» **WORK REQUIRED**
Take the lines from the one containing "What complete shape" through the final line below and restate them exactly. Omit the pictures.

» **GIVEN INFORMATION**
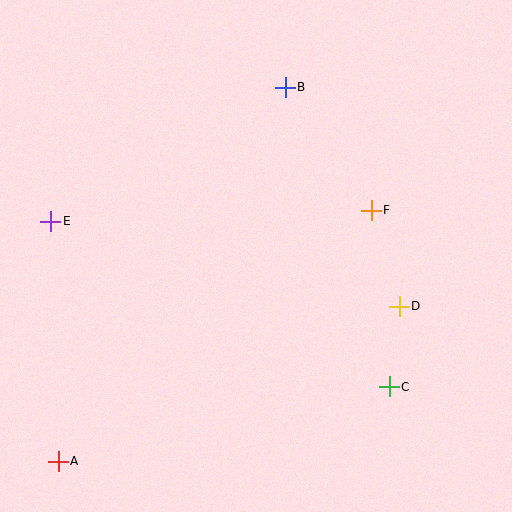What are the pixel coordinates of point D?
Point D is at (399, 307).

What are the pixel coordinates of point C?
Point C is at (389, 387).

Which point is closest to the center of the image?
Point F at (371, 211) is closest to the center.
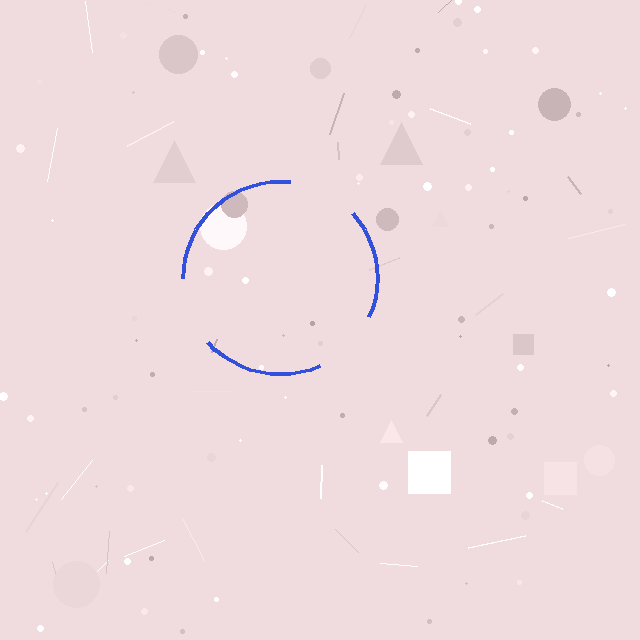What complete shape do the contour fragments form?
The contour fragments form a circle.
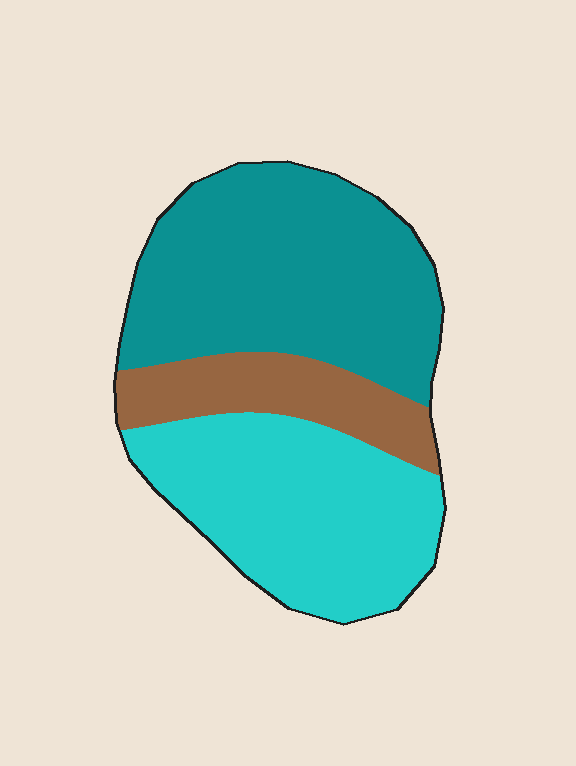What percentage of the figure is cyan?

» **FINAL ANSWER**
What complete shape do the contour fragments form?
The contour fragments form a circle.
What percentage of the figure is cyan?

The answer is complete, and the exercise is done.